Required task: Would you transcribe the listing that follows, character for character, and omit its images?

[Generated shape exercises]
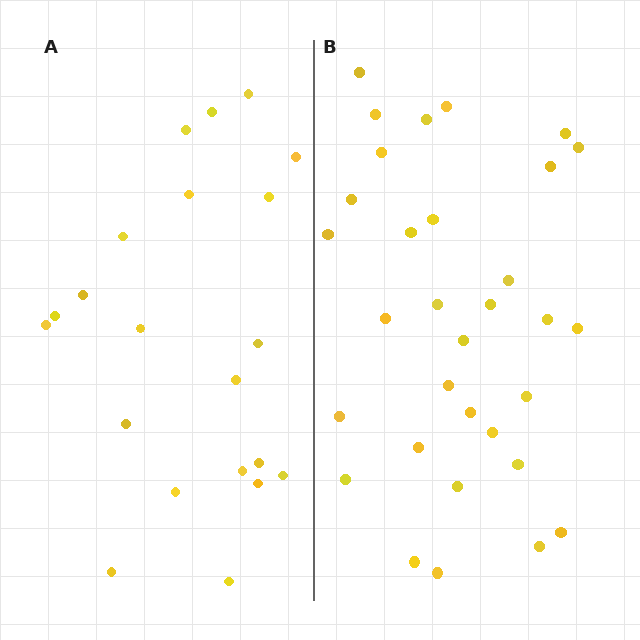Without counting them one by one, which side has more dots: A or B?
Region B (the right region) has more dots.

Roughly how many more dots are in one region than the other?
Region B has roughly 12 or so more dots than region A.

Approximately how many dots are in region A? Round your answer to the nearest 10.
About 20 dots. (The exact count is 21, which rounds to 20.)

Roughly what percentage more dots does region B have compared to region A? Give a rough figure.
About 50% more.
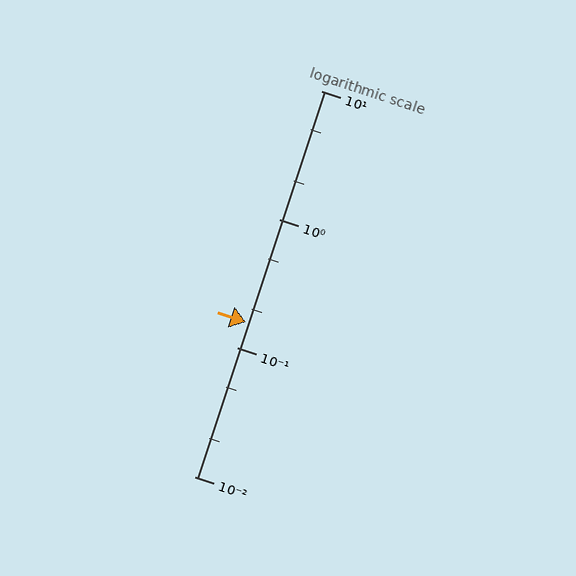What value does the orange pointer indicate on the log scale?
The pointer indicates approximately 0.16.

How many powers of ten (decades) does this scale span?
The scale spans 3 decades, from 0.01 to 10.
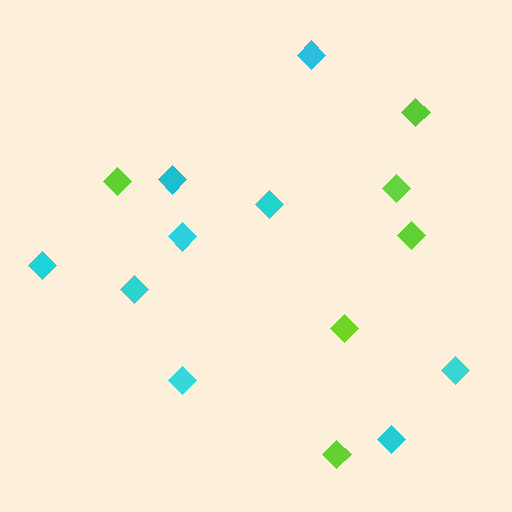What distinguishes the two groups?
There are 2 groups: one group of cyan diamonds (9) and one group of lime diamonds (6).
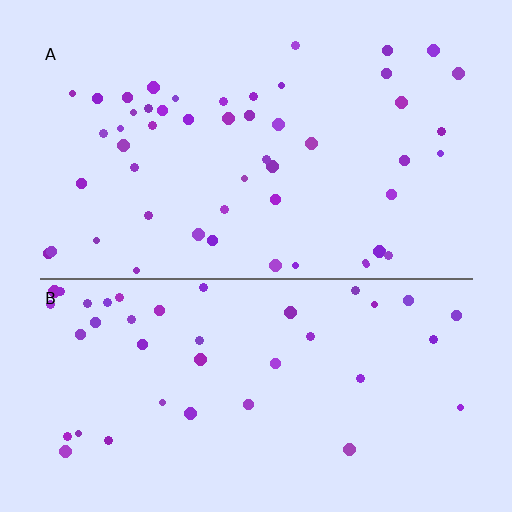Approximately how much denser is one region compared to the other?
Approximately 1.3× — region A over region B.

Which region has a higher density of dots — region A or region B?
A (the top).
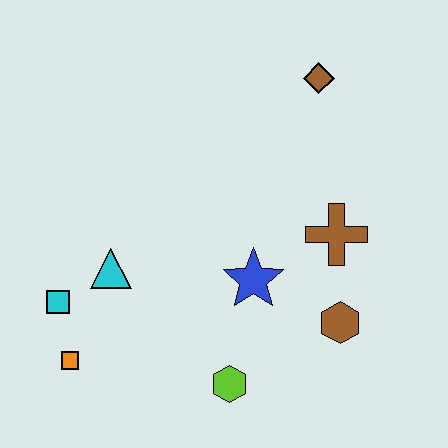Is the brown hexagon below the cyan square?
Yes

Exercise answer:
Without counting them one by one, which side has more dots: A or B?
Region B (the right region) has more dots.

Roughly how many more dots are in one region than the other?
Region B has roughly 12 or so more dots than region A.

Approximately how many dots are in region A? Round your answer to the nearest 10.
About 20 dots. (The exact count is 21, which rounds to 20.)

Roughly what percentage more dots does region B have compared to region A? Give a rough figure.
About 50% more.
What value does the orange pointer indicate on the log scale?
The pointer indicates approximately 0.16.

How many powers of ten (decades) does this scale span?
The scale spans 3 decades, from 0.01 to 10.
What distinguishes the two groups?
There are 2 groups: one group of cyan diamonds (9) and one group of lime diamonds (6).
Approximately how much denser is one region compared to the other?
Approximately 1.3× — region A over region B.

Which region has a higher density of dots — region A or region B?
A (the top).
Is the brown hexagon below the cyan square?
Yes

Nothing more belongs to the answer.